Description of the task => Retype each line of the material exactly, please, skipping any picture in it.

Records for the task =>

** START **

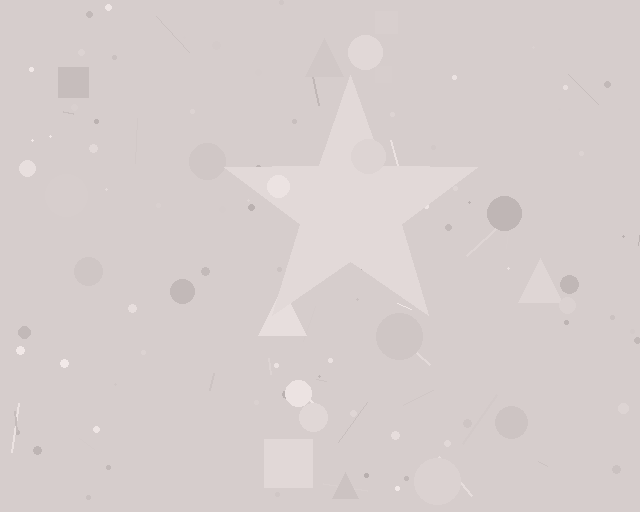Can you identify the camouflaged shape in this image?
The camouflaged shape is a star.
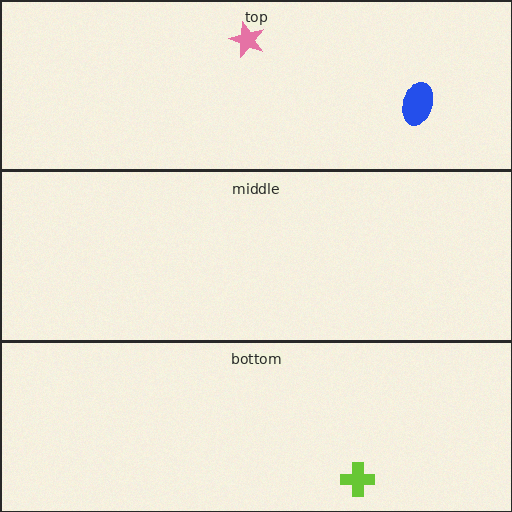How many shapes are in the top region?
2.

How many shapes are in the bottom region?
1.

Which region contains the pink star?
The top region.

** END **

Answer below =>
Can you identify the camouflaged shape in this image?
The camouflaged shape is a star.
How many shapes are in the top region?
2.

How many shapes are in the bottom region?
1.

Which region contains the pink star?
The top region.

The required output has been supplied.